# DIRECTIVE:
Set down, exactly as written, the lines from the line holding "Which is larger, the yellow circle or the lime" to the end of the data, inclusive, skipping any pictures.

------------------------

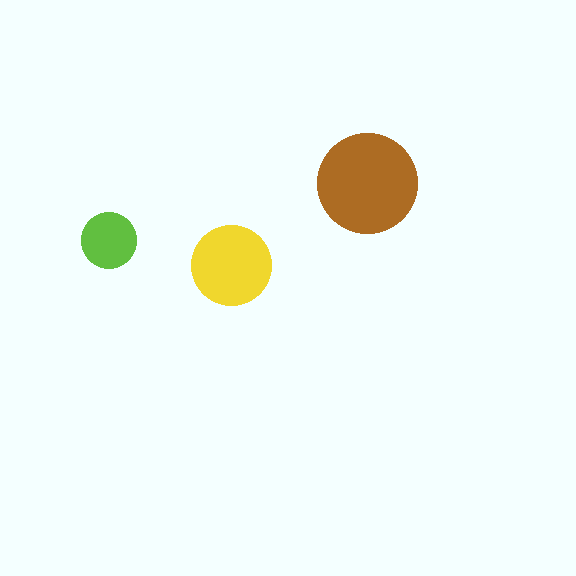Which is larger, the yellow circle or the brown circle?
The brown one.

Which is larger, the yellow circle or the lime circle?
The yellow one.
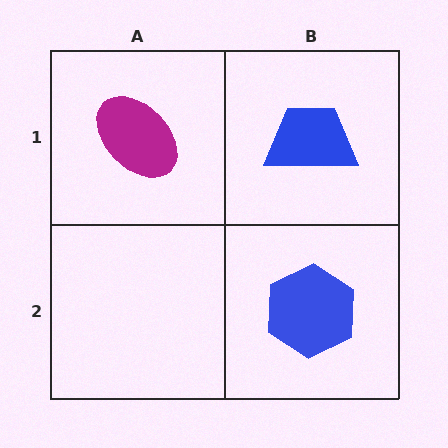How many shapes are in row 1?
2 shapes.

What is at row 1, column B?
A blue trapezoid.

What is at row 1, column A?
A magenta ellipse.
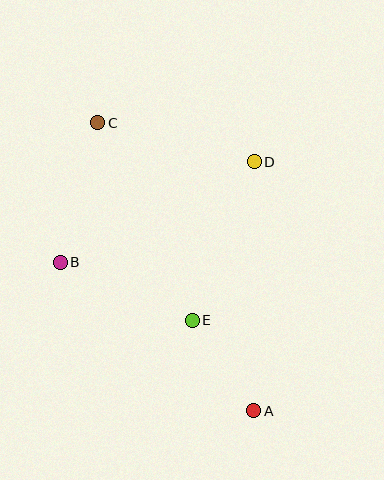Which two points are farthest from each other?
Points A and C are farthest from each other.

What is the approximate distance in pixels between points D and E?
The distance between D and E is approximately 170 pixels.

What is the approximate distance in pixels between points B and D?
The distance between B and D is approximately 218 pixels.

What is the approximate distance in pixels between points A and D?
The distance between A and D is approximately 249 pixels.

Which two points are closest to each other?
Points A and E are closest to each other.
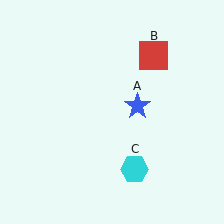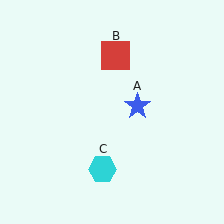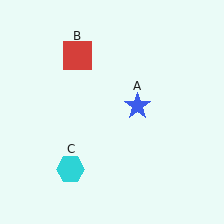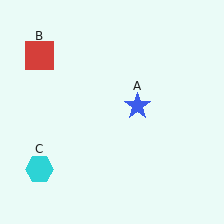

------------------------

# CORRECT RESULT:
Which is larger, the yellow circle or the lime circle?
The yellow one.
How many shapes are in row 1?
2 shapes.

What is at row 1, column B?
A blue trapezoid.

What is at row 1, column A?
A magenta ellipse.
Which two points are farthest from each other?
Points A and C are farthest from each other.

What is the approximate distance in pixels between points D and E?
The distance between D and E is approximately 170 pixels.

What is the approximate distance in pixels between points B and D?
The distance between B and D is approximately 218 pixels.

What is the approximate distance in pixels between points A and D?
The distance between A and D is approximately 249 pixels.

Which two points are closest to each other?
Points A and E are closest to each other.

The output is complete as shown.